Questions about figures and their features
=====

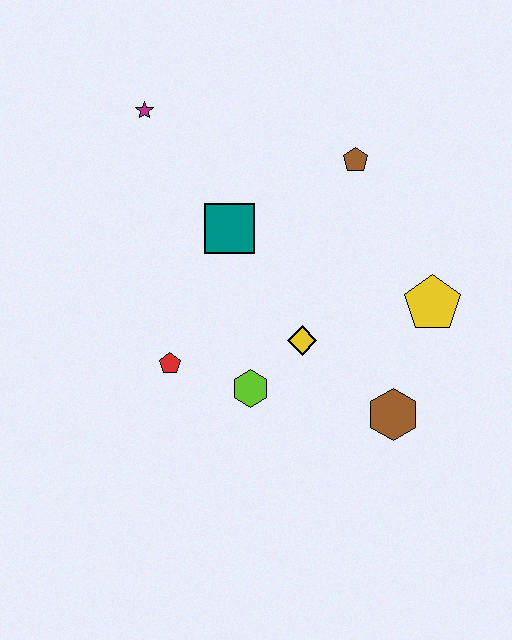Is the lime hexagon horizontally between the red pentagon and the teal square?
No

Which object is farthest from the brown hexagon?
The magenta star is farthest from the brown hexagon.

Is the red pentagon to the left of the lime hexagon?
Yes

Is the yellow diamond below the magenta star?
Yes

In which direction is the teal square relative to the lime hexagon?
The teal square is above the lime hexagon.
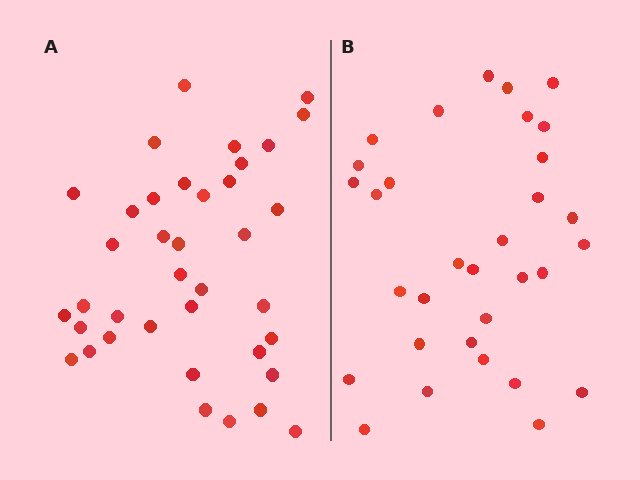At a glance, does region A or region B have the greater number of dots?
Region A (the left region) has more dots.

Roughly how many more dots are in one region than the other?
Region A has about 6 more dots than region B.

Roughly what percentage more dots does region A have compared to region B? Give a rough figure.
About 20% more.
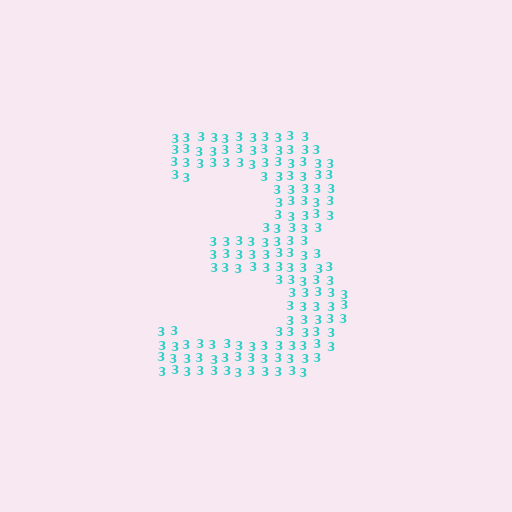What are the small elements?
The small elements are digit 3's.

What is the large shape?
The large shape is the digit 3.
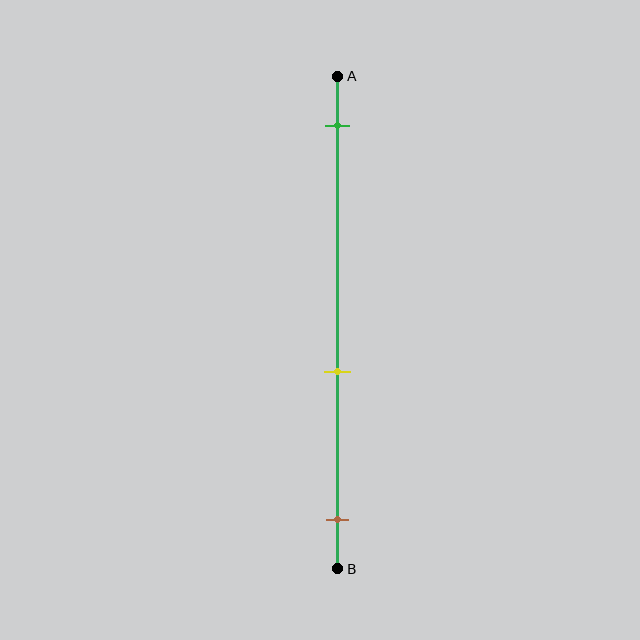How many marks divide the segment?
There are 3 marks dividing the segment.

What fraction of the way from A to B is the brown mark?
The brown mark is approximately 90% (0.9) of the way from A to B.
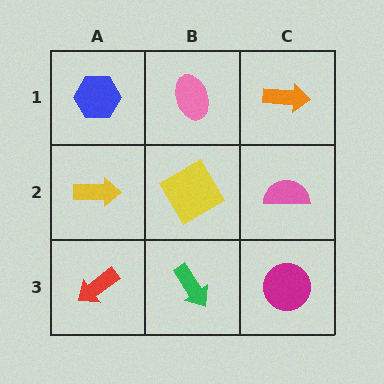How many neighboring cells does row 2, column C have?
3.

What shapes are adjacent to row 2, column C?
An orange arrow (row 1, column C), a magenta circle (row 3, column C), a yellow square (row 2, column B).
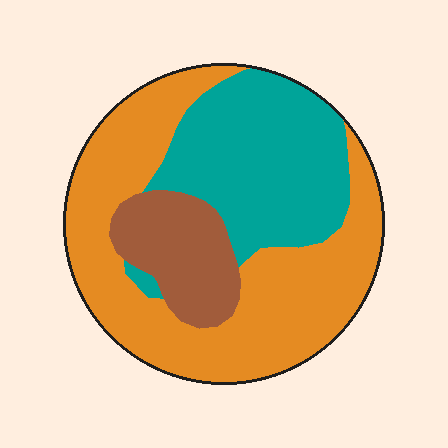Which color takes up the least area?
Brown, at roughly 15%.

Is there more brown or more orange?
Orange.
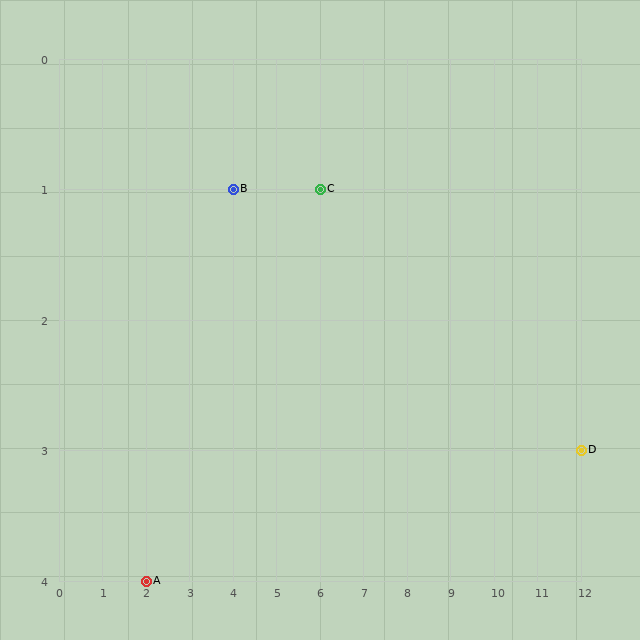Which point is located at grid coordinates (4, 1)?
Point B is at (4, 1).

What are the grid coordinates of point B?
Point B is at grid coordinates (4, 1).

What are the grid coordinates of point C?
Point C is at grid coordinates (6, 1).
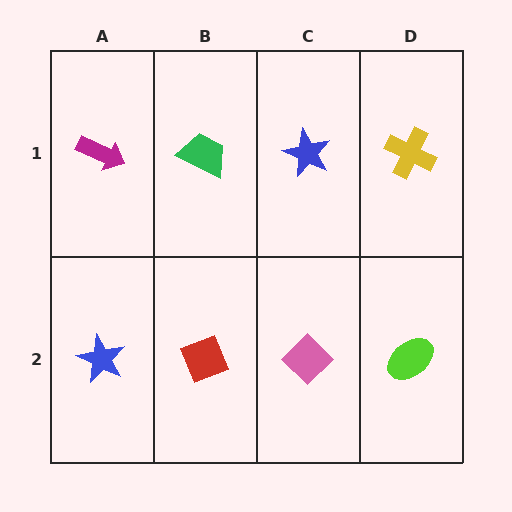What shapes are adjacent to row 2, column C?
A blue star (row 1, column C), a red diamond (row 2, column B), a lime ellipse (row 2, column D).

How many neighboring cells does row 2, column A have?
2.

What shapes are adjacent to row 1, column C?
A pink diamond (row 2, column C), a green trapezoid (row 1, column B), a yellow cross (row 1, column D).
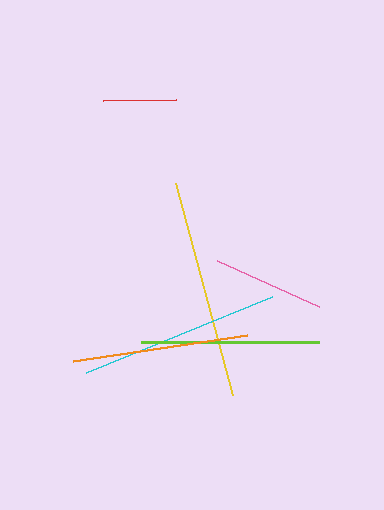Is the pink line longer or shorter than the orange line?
The orange line is longer than the pink line.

=====

→ TRY IT
Return the full set of lines above word for word and with no pictures.

→ EXERCISE SOLUTION
Is the lime hexagon horizontally between the red pentagon and the teal square?
No

Which object is farthest from the brown hexagon?
The magenta star is farthest from the brown hexagon.

Is the red pentagon to the left of the lime hexagon?
Yes

Is the yellow diamond below the magenta star?
Yes

In which direction is the teal square relative to the lime hexagon?
The teal square is above the lime hexagon.
At a glance, does region A or region B have the greater number of dots?
Region A (the left region) has more dots.

Roughly how many more dots are in one region than the other?
Region A has about 6 more dots than region B.

Roughly what percentage more dots does region A have compared to region B? Give a rough figure.
About 20% more.
What are the small elements?
The small elements are digit 3's.

What is the large shape?
The large shape is the digit 3.
How many marks divide the segment?
There are 3 marks dividing the segment.

What fraction of the way from A to B is the brown mark?
The brown mark is approximately 90% (0.9) of the way from A to B.
How many neighboring cells does row 2, column C have?
3.

What shapes are adjacent to row 2, column C?
An orange arrow (row 1, column C), a magenta circle (row 3, column C), a yellow square (row 2, column B).
Which color takes up the least area?
Brown, at roughly 15%.

Is there more brown or more orange?
Orange.
Which point is located at grid coordinates (4, 1)?
Point B is at (4, 1).

What are the grid coordinates of point B?
Point B is at grid coordinates (4, 1).

What are the grid coordinates of point C?
Point C is at grid coordinates (6, 1).
What shapes are adjacent to row 2, column C?
A blue star (row 1, column C), a red diamond (row 2, column B), a lime ellipse (row 2, column D).

How many neighboring cells does row 2, column A have?
2.

What shapes are adjacent to row 1, column C?
A pink diamond (row 2, column C), a green trapezoid (row 1, column B), a yellow cross (row 1, column D).
Is the pink line longer or shorter than the orange line?
The orange line is longer than the pink line.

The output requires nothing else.